(Questions on rendered shapes)
——————

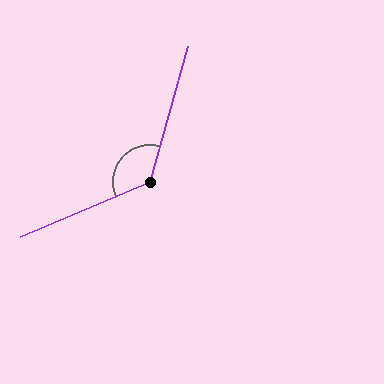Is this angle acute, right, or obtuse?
It is obtuse.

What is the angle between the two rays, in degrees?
Approximately 129 degrees.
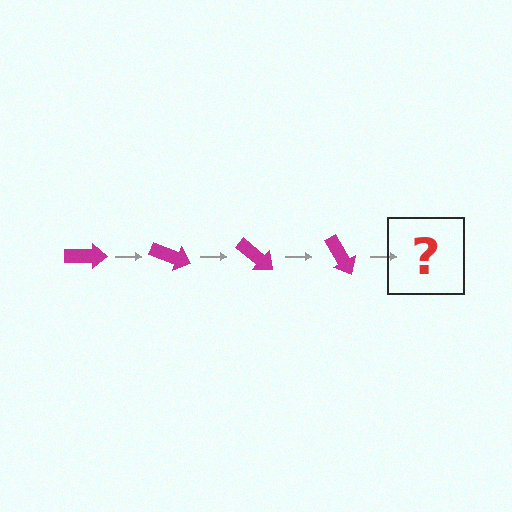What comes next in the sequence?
The next element should be a magenta arrow rotated 80 degrees clockwise.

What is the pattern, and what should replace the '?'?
The pattern is that the arrow rotates 20 degrees clockwise each step. The '?' should be a magenta arrow rotated 80 degrees clockwise.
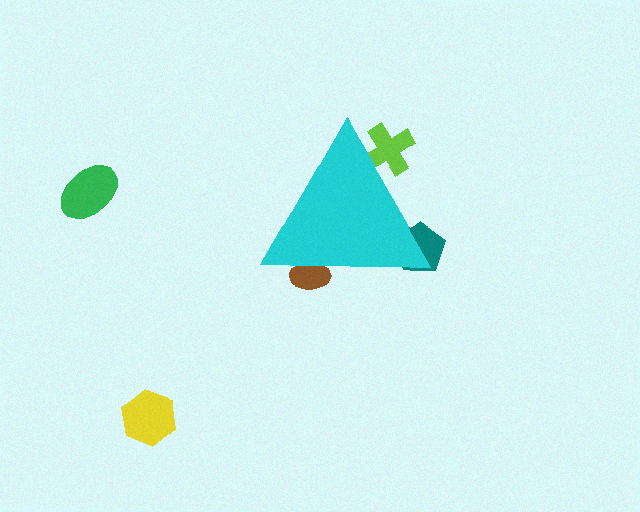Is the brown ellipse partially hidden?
Yes, the brown ellipse is partially hidden behind the cyan triangle.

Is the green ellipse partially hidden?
No, the green ellipse is fully visible.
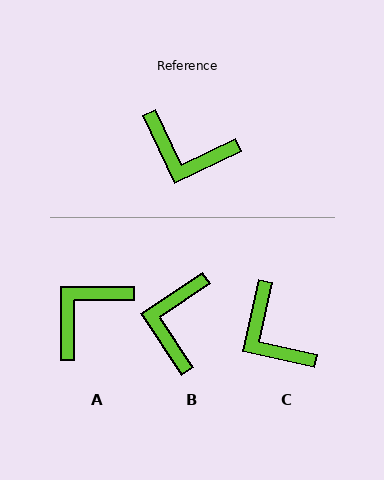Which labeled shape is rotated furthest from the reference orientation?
A, about 116 degrees away.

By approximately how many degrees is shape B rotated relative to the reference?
Approximately 82 degrees clockwise.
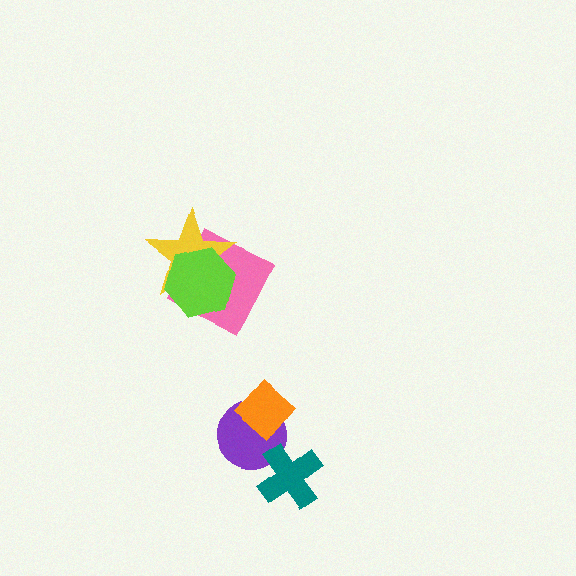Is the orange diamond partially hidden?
No, no other shape covers it.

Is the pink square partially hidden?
Yes, it is partially covered by another shape.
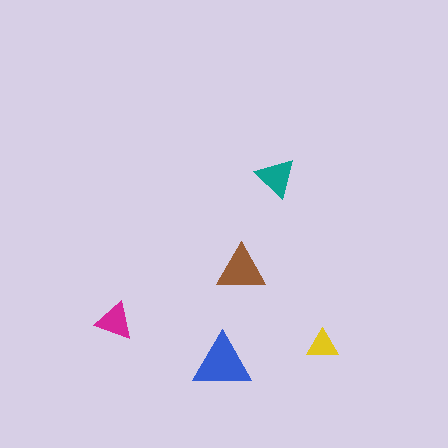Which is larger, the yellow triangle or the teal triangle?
The teal one.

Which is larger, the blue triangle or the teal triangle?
The blue one.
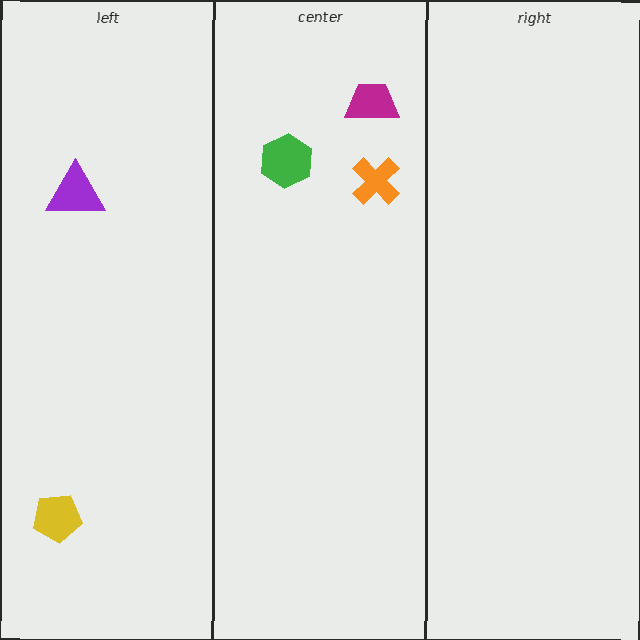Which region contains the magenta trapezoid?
The center region.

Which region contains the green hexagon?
The center region.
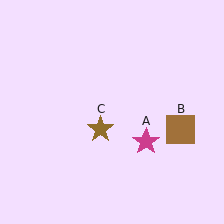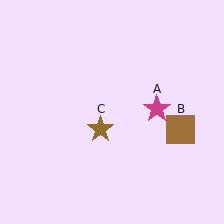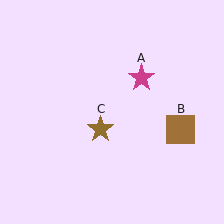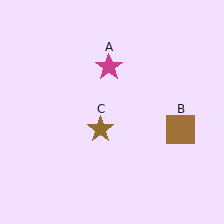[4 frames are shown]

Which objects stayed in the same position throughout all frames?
Brown square (object B) and brown star (object C) remained stationary.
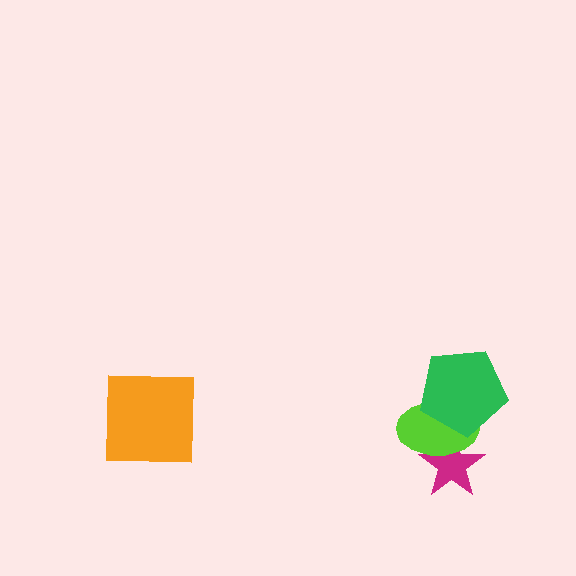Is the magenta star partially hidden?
Yes, it is partially covered by another shape.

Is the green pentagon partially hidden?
No, no other shape covers it.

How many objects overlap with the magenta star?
1 object overlaps with the magenta star.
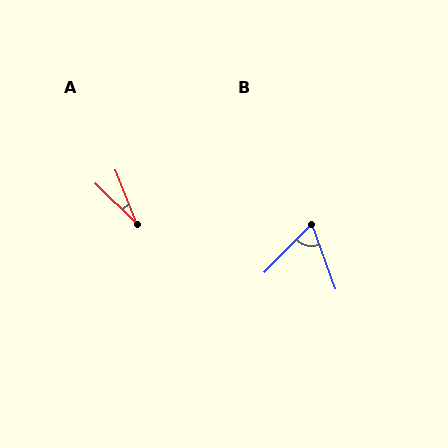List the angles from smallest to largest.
A (25°), B (65°).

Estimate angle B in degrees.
Approximately 65 degrees.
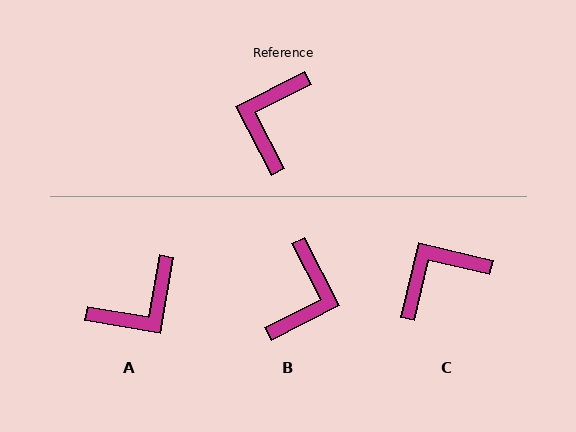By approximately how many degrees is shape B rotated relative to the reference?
Approximately 180 degrees counter-clockwise.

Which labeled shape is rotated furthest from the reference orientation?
B, about 180 degrees away.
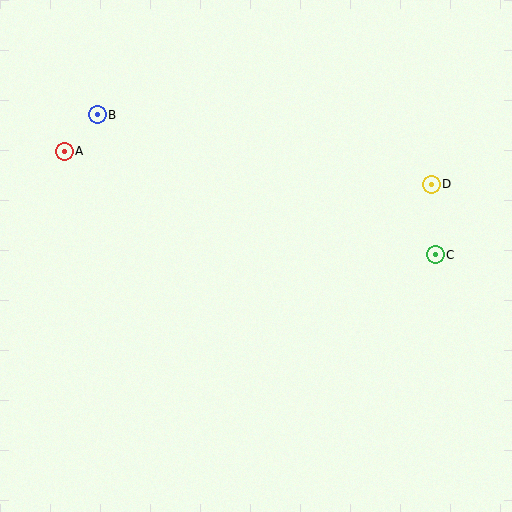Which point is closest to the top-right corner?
Point D is closest to the top-right corner.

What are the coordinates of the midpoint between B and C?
The midpoint between B and C is at (266, 185).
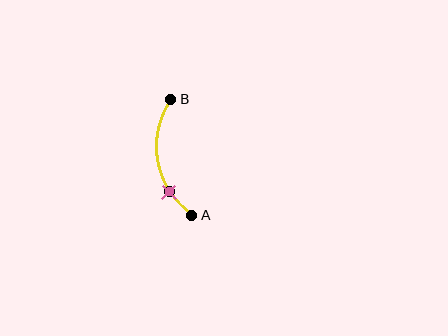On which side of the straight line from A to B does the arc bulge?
The arc bulges to the left of the straight line connecting A and B.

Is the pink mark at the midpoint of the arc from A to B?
No. The pink mark lies on the arc but is closer to endpoint A. The arc midpoint would be at the point on the curve equidistant along the arc from both A and B.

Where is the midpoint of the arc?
The arc midpoint is the point on the curve farthest from the straight line joining A and B. It sits to the left of that line.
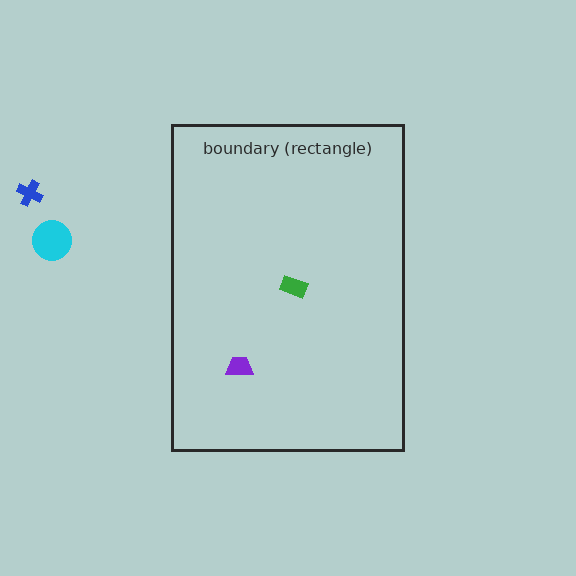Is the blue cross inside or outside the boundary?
Outside.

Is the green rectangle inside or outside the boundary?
Inside.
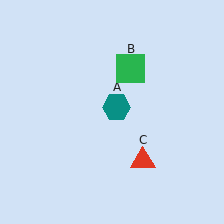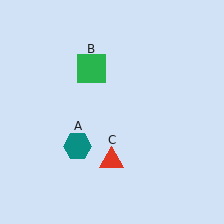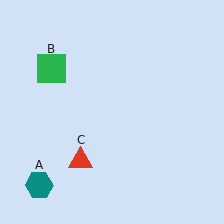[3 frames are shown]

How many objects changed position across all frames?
3 objects changed position: teal hexagon (object A), green square (object B), red triangle (object C).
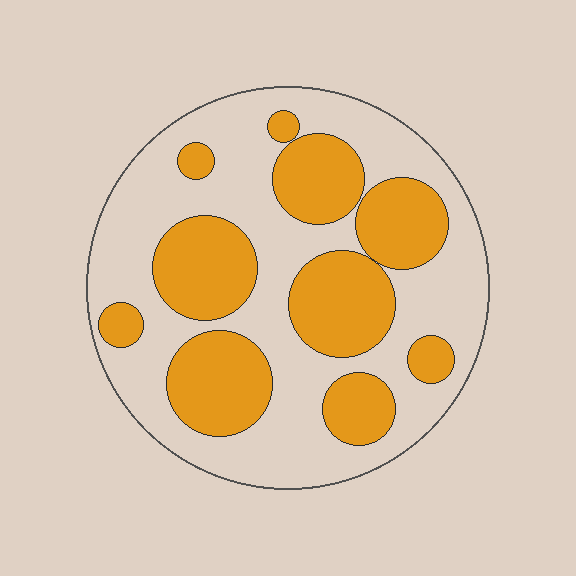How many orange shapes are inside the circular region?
10.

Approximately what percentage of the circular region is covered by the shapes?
Approximately 40%.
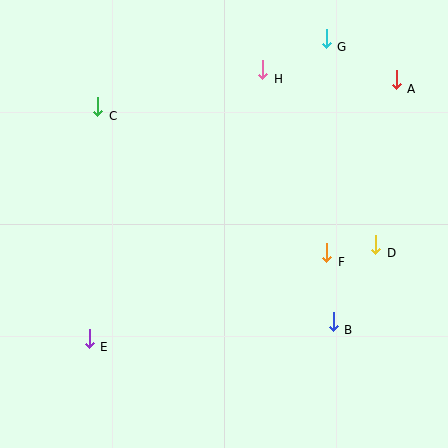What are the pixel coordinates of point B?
Point B is at (333, 330).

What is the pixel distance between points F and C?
The distance between F and C is 271 pixels.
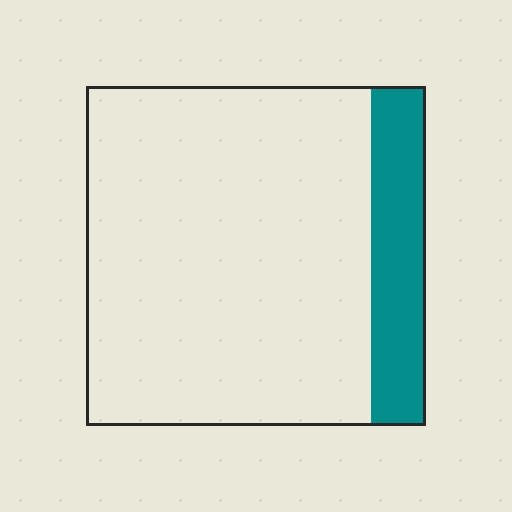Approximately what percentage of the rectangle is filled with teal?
Approximately 15%.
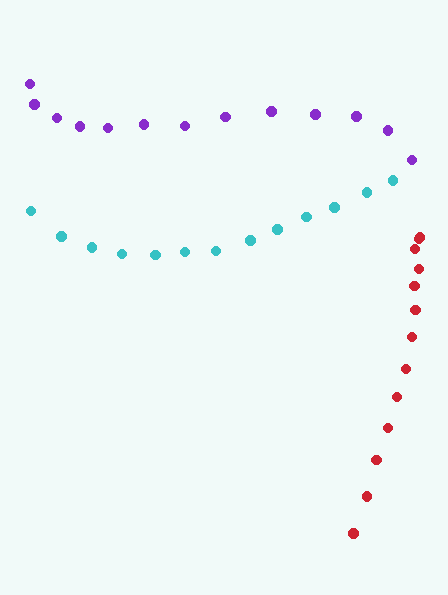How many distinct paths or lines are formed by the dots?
There are 3 distinct paths.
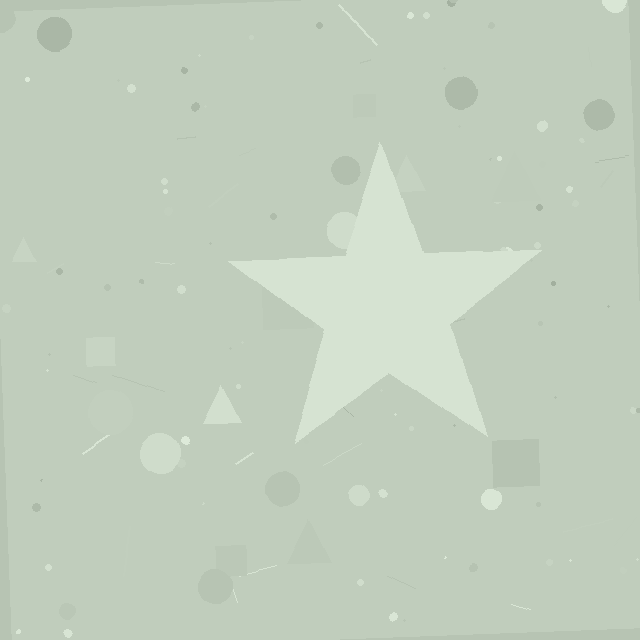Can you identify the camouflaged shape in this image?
The camouflaged shape is a star.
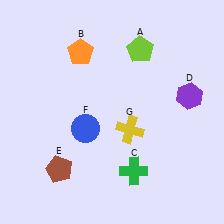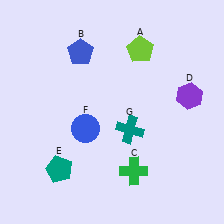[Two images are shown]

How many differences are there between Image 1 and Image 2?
There are 3 differences between the two images.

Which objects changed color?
B changed from orange to blue. E changed from brown to teal. G changed from yellow to teal.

——————

## What you have to do:
Quote every record above exactly, omitting any pictures they contain.

## Worked solution:
Is this angle acute, right, or obtuse?
It is obtuse.

What is the angle between the two rays, in degrees?
Approximately 129 degrees.
What comes next in the sequence?
The next element should be a magenta arrow rotated 80 degrees clockwise.

What is the pattern, and what should replace the '?'?
The pattern is that the arrow rotates 20 degrees clockwise each step. The '?' should be a magenta arrow rotated 80 degrees clockwise.
Is the brown ellipse partially hidden?
Yes, the brown ellipse is partially hidden behind the cyan triangle.

Is the green ellipse partially hidden?
No, the green ellipse is fully visible.
Which labeled shape is rotated furthest from the reference orientation?
A, about 116 degrees away.

By approximately how many degrees is shape B rotated relative to the reference?
Approximately 82 degrees clockwise.
Is the orange diamond partially hidden?
No, no other shape covers it.

Is the pink square partially hidden?
Yes, it is partially covered by another shape.
Which is larger, the yellow triangle or the teal triangle?
The teal one.

Which is larger, the blue triangle or the teal triangle?
The blue one.
Which region contains the magenta trapezoid?
The center region.

Which region contains the green hexagon?
The center region.
[4 frames are shown]

Which objects stayed in the same position throughout all frames?
Brown square (object B) and brown star (object C) remained stationary.
Is the magenta star partially hidden?
Yes, it is partially covered by another shape.

Is the green pentagon partially hidden?
No, no other shape covers it.

How many objects overlap with the magenta star?
1 object overlaps with the magenta star.
List the angles from smallest to largest.
A (25°), B (65°).

Estimate angle B in degrees.
Approximately 65 degrees.
By approximately how many degrees is shape B rotated relative to the reference?
Approximately 180 degrees counter-clockwise.

Which labeled shape is rotated furthest from the reference orientation?
B, about 180 degrees away.
Which point is closest to the top-right corner?
Point D is closest to the top-right corner.

What are the coordinates of the midpoint between B and C?
The midpoint between B and C is at (266, 185).
On which side of the straight line from A to B does the arc bulge?
The arc bulges to the left of the straight line connecting A and B.

Is the pink mark at the midpoint of the arc from A to B?
No. The pink mark lies on the arc but is closer to endpoint A. The arc midpoint would be at the point on the curve equidistant along the arc from both A and B.

Where is the midpoint of the arc?
The arc midpoint is the point on the curve farthest from the straight line joining A and B. It sits to the left of that line.
Is the blue cross inside or outside the boundary?
Outside.

Is the green rectangle inside or outside the boundary?
Inside.
[3 frames are shown]

How many objects changed position across all frames?
3 objects changed position: teal hexagon (object A), green square (object B), red triangle (object C).
How many orange shapes are inside the circular region?
10.

Approximately what percentage of the circular region is covered by the shapes?
Approximately 40%.
What are the pixel coordinates of point B?
Point B is at (333, 330).

What is the pixel distance between points F and C?
The distance between F and C is 271 pixels.
Approximately what percentage of the rectangle is filled with teal?
Approximately 15%.
How many distinct paths or lines are formed by the dots?
There are 3 distinct paths.
Can you identify the camouflaged shape in this image?
The camouflaged shape is a star.
[Two images are shown]

How many differences are there between Image 1 and Image 2?
There are 3 differences between the two images.

Which objects changed color?
B changed from orange to blue. E changed from brown to teal. G changed from yellow to teal.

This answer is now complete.